[Work required]: Each entry that follows is to be retyped exactly. Pictures do not belong in the copy.

(Collected data)
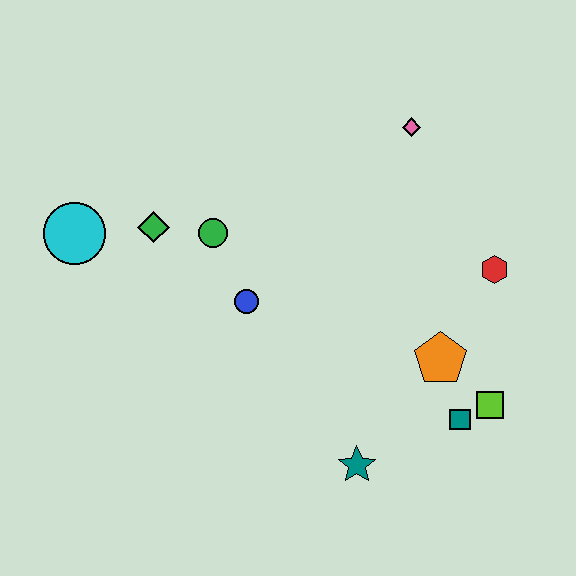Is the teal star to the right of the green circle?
Yes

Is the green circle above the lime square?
Yes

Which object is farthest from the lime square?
The cyan circle is farthest from the lime square.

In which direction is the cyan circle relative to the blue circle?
The cyan circle is to the left of the blue circle.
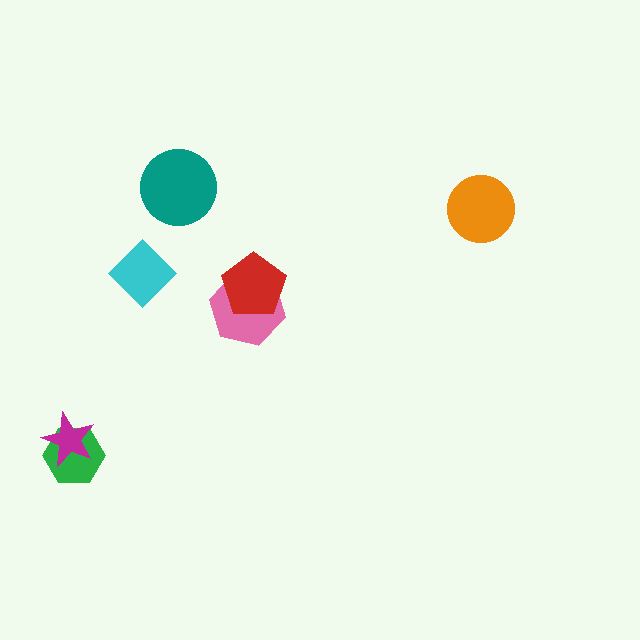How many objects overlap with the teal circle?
0 objects overlap with the teal circle.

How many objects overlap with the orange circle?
0 objects overlap with the orange circle.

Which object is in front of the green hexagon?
The magenta star is in front of the green hexagon.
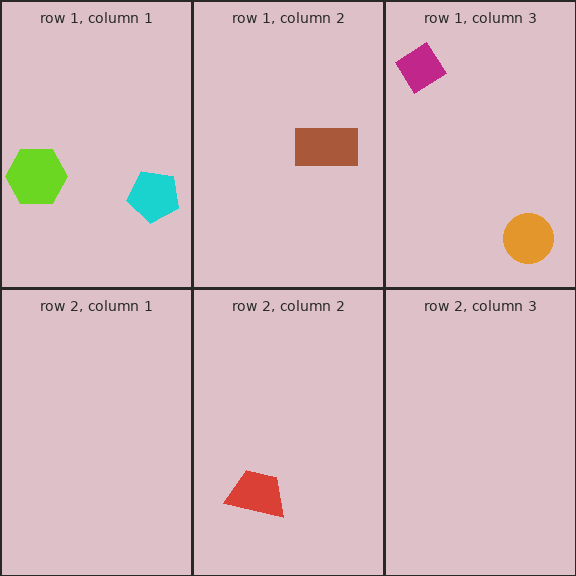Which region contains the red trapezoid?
The row 2, column 2 region.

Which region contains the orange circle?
The row 1, column 3 region.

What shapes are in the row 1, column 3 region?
The magenta diamond, the orange circle.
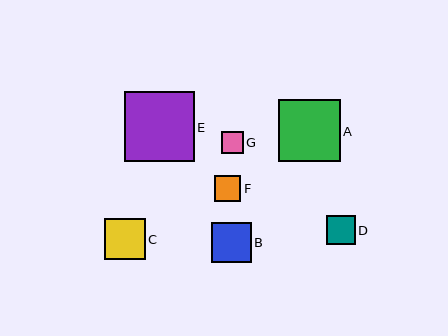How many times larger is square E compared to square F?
Square E is approximately 2.7 times the size of square F.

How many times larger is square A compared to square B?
Square A is approximately 1.5 times the size of square B.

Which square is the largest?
Square E is the largest with a size of approximately 70 pixels.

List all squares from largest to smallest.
From largest to smallest: E, A, C, B, D, F, G.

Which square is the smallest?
Square G is the smallest with a size of approximately 22 pixels.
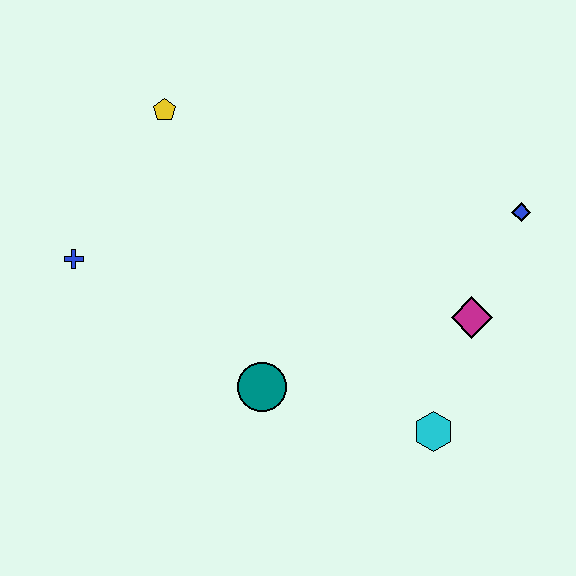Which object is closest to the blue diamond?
The magenta diamond is closest to the blue diamond.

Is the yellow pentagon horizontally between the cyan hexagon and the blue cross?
Yes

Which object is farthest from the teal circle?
The blue diamond is farthest from the teal circle.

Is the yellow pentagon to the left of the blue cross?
No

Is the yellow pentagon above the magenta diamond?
Yes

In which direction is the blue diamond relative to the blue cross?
The blue diamond is to the right of the blue cross.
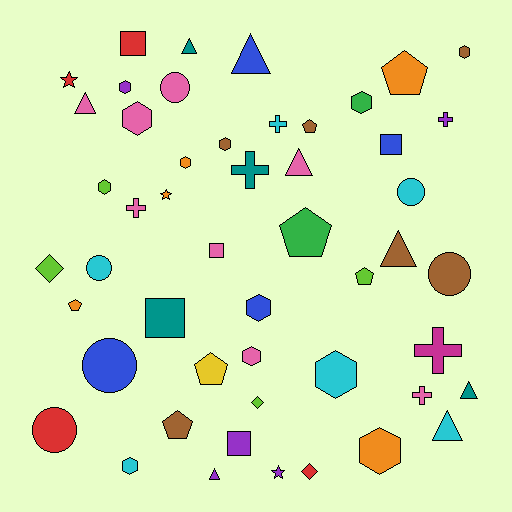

[Exercise solution]:
Is the teal star to the right of the green circle?
Yes

Is the green circle above the lime square?
Yes

Which object is farthest from the lime square?
The cyan circle is farthest from the lime square.

In which direction is the cyan circle relative to the blue circle?
The cyan circle is to the left of the blue circle.
How many objects overlap with the teal circle?
0 objects overlap with the teal circle.

How many objects overlap with the orange circle?
0 objects overlap with the orange circle.

Which object is in front of the green hexagon?
The magenta star is in front of the green hexagon.
Which region contains the red trapezoid?
The row 2, column 2 region.

Which region contains the orange circle?
The row 1, column 3 region.

What shapes are in the row 1, column 3 region?
The magenta diamond, the orange circle.
How many times larger is square E compared to square F?
Square E is approximately 2.7 times the size of square F.

How many times larger is square A compared to square B?
Square A is approximately 1.5 times the size of square B.

Which square is the largest?
Square E is the largest with a size of approximately 70 pixels.

List all squares from largest to smallest.
From largest to smallest: E, A, C, B, D, F, G.

Which square is the smallest?
Square G is the smallest with a size of approximately 22 pixels.
Which object is closest to the blue diamond?
The magenta diamond is closest to the blue diamond.

Is the yellow pentagon horizontally between the cyan hexagon and the blue cross?
Yes

Which object is farthest from the teal circle?
The blue diamond is farthest from the teal circle.

Is the yellow pentagon to the left of the blue cross?
No

Is the yellow pentagon above the magenta diamond?
Yes

In which direction is the blue diamond relative to the blue cross?
The blue diamond is to the right of the blue cross.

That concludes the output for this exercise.